> **What the exercise asks**:
Output all the data exactly. Pictures do not belong in the copy.

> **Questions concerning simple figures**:
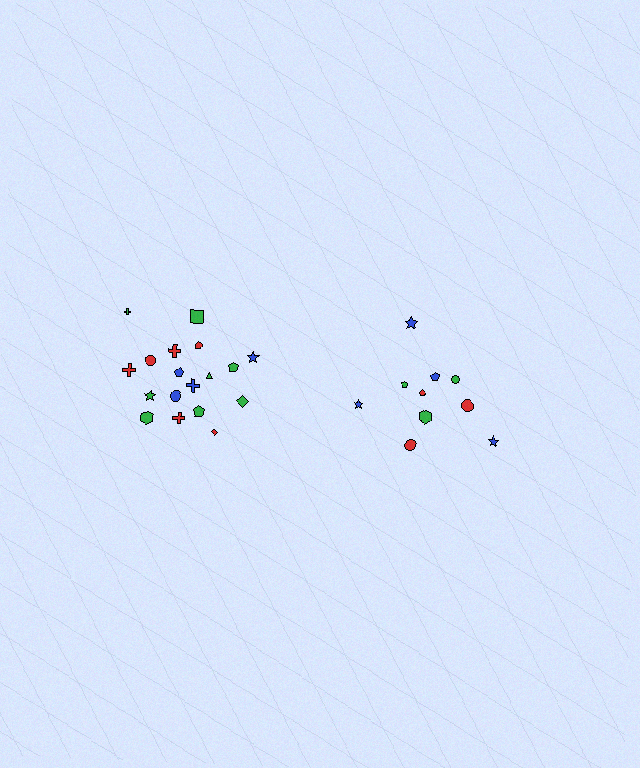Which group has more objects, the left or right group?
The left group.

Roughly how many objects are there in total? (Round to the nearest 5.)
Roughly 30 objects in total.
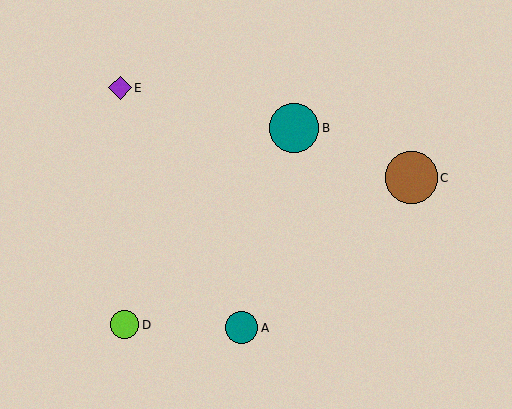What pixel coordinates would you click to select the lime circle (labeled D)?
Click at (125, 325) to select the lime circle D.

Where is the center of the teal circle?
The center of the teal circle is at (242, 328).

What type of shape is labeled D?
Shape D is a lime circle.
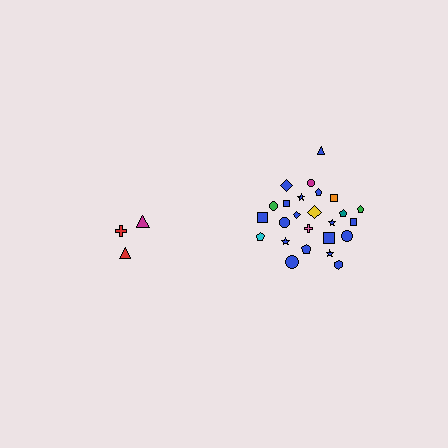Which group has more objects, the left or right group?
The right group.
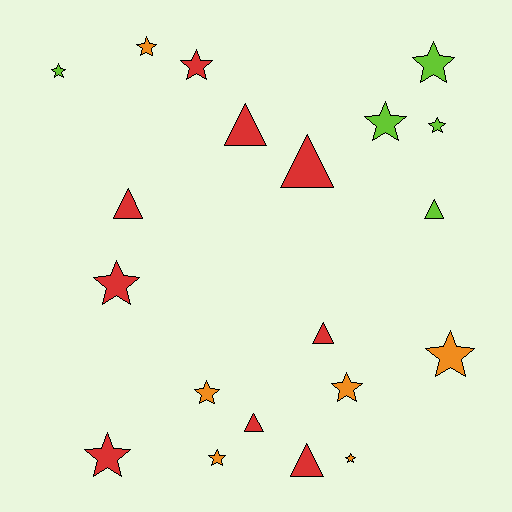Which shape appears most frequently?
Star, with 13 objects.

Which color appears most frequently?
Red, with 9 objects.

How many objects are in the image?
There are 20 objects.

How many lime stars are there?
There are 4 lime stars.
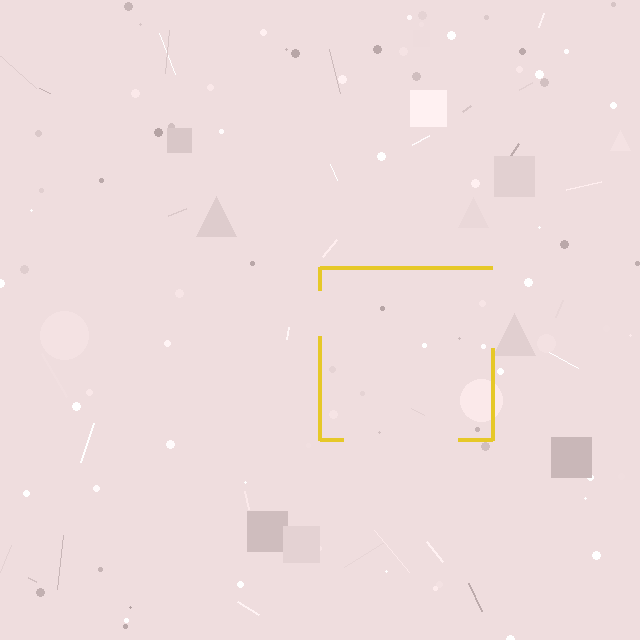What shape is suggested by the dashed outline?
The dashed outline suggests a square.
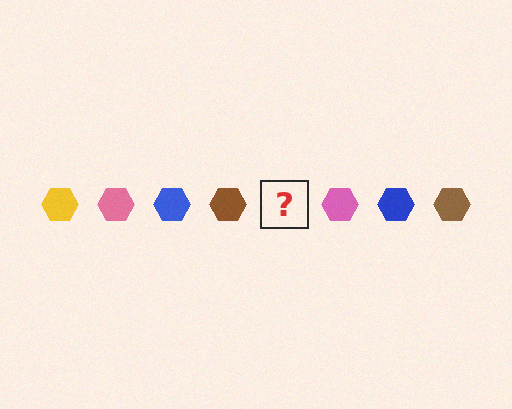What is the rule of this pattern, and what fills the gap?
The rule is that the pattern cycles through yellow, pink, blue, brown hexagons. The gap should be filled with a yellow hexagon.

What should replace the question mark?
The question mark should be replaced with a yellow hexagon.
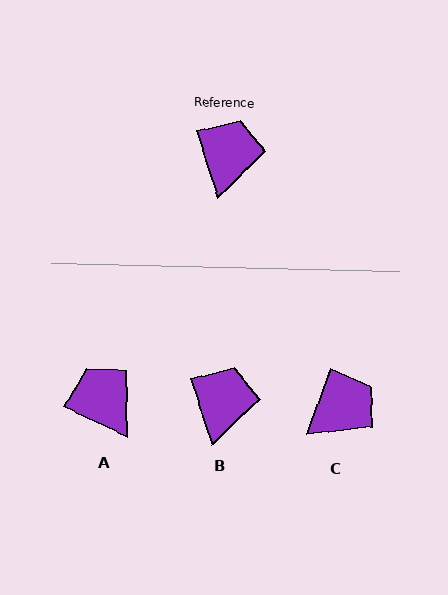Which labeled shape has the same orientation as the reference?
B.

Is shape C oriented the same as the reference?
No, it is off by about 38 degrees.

> **Expected output**:
Which group has more objects, the left or right group?
The left group.

Roughly how many objects are there in total? (Round to the nearest 5.)
Roughly 30 objects in total.
What pixel coordinates would you click to select the lime circle (labeled D)?
Click at (125, 325) to select the lime circle D.

Where is the center of the teal circle?
The center of the teal circle is at (242, 328).

What type of shape is labeled D?
Shape D is a lime circle.
Which group has more objects, the left or right group?
The right group.
Which shape appears most frequently?
Star, with 13 objects.

Which color appears most frequently?
Red, with 9 objects.

How many objects are in the image?
There are 20 objects.

How many lime stars are there?
There are 4 lime stars.
What shape is suggested by the dashed outline?
The dashed outline suggests a square.
What is the rule of this pattern, and what fills the gap?
The rule is that the pattern cycles through yellow, pink, blue, brown hexagons. The gap should be filled with a yellow hexagon.

What should replace the question mark?
The question mark should be replaced with a yellow hexagon.
Which labeled shape has the same orientation as the reference?
B.

Is shape C oriented the same as the reference?
No, it is off by about 38 degrees.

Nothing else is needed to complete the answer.